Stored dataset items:
□ □ □

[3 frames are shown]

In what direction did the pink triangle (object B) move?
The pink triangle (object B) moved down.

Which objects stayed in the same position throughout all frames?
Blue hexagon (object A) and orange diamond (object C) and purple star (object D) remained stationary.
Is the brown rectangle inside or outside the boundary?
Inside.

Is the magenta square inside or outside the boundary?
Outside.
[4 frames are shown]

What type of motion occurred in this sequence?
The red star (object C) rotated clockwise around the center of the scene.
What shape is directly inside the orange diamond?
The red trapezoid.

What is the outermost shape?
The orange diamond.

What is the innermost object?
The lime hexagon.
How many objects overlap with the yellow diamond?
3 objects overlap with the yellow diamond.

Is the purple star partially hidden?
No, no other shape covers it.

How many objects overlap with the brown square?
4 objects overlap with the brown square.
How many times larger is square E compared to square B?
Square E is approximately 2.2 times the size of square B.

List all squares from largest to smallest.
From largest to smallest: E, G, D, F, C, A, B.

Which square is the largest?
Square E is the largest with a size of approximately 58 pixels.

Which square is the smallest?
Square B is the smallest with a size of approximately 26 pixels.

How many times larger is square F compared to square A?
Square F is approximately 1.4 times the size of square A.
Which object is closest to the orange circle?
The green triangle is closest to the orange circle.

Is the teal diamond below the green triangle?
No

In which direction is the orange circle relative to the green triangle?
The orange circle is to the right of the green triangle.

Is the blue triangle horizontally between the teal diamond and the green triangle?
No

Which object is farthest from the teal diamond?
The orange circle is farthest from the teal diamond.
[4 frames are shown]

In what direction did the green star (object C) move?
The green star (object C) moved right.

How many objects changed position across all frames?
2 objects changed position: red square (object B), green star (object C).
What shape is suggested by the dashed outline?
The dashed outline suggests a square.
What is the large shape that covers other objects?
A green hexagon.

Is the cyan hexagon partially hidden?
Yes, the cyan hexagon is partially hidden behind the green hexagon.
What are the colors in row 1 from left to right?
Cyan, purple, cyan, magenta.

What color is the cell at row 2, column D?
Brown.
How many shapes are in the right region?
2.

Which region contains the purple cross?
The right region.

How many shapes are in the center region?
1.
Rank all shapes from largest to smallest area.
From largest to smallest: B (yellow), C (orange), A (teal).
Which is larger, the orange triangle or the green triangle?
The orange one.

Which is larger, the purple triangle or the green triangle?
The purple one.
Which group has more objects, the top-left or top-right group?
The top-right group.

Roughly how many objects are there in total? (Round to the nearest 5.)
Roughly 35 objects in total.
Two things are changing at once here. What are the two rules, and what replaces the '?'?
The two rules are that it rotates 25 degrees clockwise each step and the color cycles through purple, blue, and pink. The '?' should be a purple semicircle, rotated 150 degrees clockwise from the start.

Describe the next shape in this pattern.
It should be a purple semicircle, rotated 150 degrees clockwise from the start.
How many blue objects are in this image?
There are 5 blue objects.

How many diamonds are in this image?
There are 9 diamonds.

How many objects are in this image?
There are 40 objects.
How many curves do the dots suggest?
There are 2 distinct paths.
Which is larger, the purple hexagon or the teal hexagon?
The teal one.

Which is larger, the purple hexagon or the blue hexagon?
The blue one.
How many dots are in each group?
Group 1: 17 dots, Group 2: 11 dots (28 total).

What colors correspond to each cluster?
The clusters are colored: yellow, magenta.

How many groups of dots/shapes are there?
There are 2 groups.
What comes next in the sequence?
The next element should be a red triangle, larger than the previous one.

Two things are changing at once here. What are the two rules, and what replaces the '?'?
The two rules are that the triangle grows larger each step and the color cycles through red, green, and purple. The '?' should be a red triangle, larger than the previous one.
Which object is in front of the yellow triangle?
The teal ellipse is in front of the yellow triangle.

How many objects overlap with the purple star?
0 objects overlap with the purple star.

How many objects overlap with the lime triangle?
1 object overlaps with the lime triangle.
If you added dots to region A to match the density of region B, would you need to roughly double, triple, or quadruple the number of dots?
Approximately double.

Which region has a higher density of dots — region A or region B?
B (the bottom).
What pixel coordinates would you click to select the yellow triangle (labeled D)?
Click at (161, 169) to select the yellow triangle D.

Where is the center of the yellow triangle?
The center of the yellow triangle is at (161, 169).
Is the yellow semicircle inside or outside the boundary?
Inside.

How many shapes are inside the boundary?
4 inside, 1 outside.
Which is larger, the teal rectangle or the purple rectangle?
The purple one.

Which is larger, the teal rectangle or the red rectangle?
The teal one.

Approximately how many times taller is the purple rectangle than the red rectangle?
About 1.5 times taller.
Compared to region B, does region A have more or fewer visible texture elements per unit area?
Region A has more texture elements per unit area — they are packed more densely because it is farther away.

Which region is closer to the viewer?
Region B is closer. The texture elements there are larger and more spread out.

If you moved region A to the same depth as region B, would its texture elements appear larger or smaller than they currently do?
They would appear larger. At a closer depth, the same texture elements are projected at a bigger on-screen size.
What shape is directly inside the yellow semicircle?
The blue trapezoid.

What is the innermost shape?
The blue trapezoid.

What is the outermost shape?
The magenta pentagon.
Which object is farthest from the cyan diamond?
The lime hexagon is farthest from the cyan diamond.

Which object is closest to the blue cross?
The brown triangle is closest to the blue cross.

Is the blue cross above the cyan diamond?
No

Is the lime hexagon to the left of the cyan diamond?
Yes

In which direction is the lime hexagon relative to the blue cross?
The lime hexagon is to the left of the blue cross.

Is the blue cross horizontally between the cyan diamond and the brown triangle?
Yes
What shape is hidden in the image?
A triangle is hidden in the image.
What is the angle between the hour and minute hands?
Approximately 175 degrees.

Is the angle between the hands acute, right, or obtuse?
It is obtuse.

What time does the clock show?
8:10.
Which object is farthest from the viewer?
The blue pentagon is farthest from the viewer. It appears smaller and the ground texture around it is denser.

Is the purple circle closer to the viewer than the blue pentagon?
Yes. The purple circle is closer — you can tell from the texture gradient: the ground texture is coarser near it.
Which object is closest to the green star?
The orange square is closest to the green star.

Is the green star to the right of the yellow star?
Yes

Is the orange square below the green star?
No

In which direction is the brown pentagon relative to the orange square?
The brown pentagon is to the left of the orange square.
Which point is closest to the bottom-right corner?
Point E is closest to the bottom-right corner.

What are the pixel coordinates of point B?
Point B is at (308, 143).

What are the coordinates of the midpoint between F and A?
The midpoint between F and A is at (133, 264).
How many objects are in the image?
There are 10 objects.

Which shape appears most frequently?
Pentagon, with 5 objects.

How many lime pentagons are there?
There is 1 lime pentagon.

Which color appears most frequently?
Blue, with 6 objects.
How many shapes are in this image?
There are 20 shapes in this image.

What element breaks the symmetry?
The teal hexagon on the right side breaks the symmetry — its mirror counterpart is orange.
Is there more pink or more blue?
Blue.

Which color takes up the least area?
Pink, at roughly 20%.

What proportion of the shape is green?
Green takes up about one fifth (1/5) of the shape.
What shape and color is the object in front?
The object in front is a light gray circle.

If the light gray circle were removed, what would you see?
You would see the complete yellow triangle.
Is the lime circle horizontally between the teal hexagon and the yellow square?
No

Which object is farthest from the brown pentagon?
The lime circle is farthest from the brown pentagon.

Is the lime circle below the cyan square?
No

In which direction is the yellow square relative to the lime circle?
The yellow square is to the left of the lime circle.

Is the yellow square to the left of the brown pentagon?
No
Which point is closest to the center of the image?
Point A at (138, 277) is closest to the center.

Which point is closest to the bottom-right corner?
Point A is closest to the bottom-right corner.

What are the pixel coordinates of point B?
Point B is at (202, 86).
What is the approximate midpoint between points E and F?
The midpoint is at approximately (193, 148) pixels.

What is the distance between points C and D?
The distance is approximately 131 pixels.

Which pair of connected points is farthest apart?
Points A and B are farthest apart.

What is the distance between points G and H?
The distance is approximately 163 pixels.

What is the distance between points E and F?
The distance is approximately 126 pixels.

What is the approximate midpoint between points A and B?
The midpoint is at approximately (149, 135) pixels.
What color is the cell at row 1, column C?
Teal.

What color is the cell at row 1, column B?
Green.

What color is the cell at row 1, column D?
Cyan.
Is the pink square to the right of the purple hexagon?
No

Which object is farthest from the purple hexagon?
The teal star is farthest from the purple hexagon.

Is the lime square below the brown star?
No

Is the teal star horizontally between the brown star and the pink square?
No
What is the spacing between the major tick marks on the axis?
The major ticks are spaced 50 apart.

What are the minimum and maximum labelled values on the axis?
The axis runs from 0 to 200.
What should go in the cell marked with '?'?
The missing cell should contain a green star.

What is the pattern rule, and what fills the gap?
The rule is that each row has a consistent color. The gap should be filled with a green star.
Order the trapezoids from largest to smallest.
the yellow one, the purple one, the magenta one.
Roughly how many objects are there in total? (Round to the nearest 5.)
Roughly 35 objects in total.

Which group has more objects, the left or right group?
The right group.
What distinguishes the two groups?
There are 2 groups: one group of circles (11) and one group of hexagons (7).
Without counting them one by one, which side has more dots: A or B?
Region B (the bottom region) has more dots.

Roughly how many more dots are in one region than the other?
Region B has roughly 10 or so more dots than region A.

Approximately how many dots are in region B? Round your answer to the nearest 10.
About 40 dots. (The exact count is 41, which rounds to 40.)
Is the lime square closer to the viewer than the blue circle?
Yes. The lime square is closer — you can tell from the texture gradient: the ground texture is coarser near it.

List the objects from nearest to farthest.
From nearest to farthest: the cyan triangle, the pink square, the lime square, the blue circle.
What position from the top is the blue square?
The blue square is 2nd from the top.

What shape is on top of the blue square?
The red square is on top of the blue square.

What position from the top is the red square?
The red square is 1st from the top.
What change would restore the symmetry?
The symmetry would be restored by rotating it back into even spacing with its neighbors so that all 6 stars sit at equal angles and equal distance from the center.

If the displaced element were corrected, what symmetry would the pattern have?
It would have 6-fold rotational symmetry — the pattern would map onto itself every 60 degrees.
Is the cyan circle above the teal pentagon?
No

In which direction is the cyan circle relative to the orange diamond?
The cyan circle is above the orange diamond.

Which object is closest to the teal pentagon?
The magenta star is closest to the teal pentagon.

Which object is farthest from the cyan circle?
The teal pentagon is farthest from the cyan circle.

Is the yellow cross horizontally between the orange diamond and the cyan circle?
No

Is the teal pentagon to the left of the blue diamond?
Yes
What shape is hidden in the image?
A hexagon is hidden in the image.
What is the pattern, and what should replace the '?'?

□ □ □

Short task:
Starting at the line that contains "What position from the top is the blue", output each remaining line of the listing, the last line included, exactly as it appears.

Complete output:
What position from the top is the blue square?
The blue square is 2nd from the top.

What shape is on top of the blue square?
The red square is on top of the blue square.

What position from the top is the red square?
The red square is 1st from the top.
What change would restore the symmetry?
The symmetry would be restored by rotating it back into even spacing with its neighbors so that all 6 stars sit at equal angles and equal distance from the center.

If the displaced element were corrected, what symmetry would the pattern have?
It would have 6-fold rotational symmetry — the pattern would map onto itself every 60 degrees.
Is the cyan circle above the teal pentagon?
No

In which direction is the cyan circle relative to the orange diamond?
The cyan circle is above the orange diamond.

Which object is closest to the teal pentagon?
The magenta star is closest to the teal pentagon.

Which object is farthest from the cyan circle?
The teal pentagon is farthest from the cyan circle.

Is the yellow cross horizontally between the orange diamond and the cyan circle?
No

Is the teal pentagon to the left of the blue diamond?
Yes
What shape is hidden in the image?
A hexagon is hidden in the image.
What is the pattern, and what should replace the '?'?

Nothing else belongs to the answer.